─── RECORDS TO USE

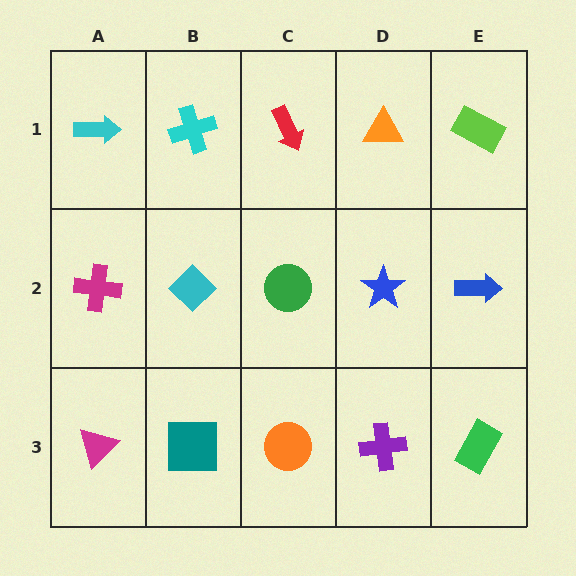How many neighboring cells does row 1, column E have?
2.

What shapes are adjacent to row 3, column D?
A blue star (row 2, column D), an orange circle (row 3, column C), a green rectangle (row 3, column E).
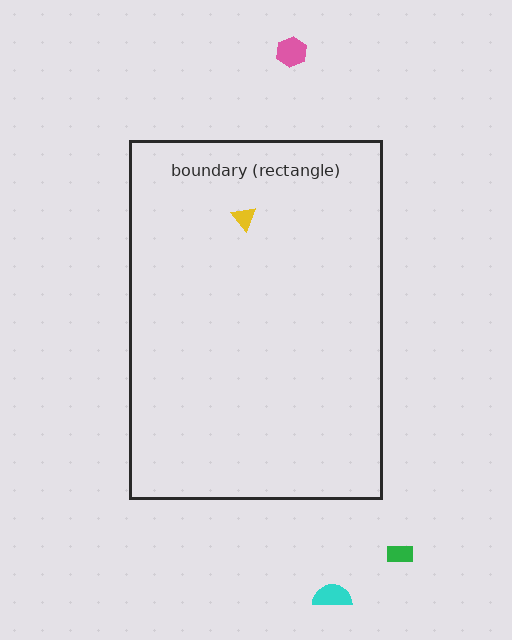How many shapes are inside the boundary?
1 inside, 3 outside.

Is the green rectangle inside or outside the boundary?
Outside.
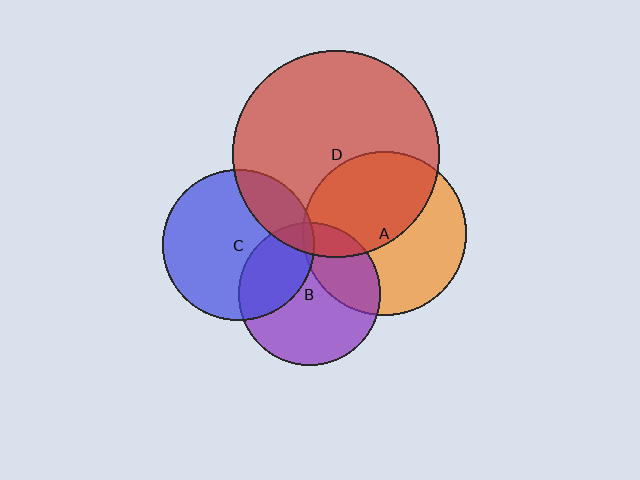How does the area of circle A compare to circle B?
Approximately 1.3 times.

──────

■ EXERCISE ■
All of the data is to be transcribed exactly, with images omitted.

■ WRITTEN RESPONSE ■
How many neighboring cells does row 1, column E have?
2.

What shapes are adjacent to row 3, column D?
A blue star (row 2, column D), an orange circle (row 3, column C), a green rectangle (row 3, column E).
How many shapes are inside the boundary?
1 inside, 3 outside.

Is the green rectangle inside or outside the boundary?
Outside.
How does the area of circle A compare to circle B?
Approximately 1.3 times.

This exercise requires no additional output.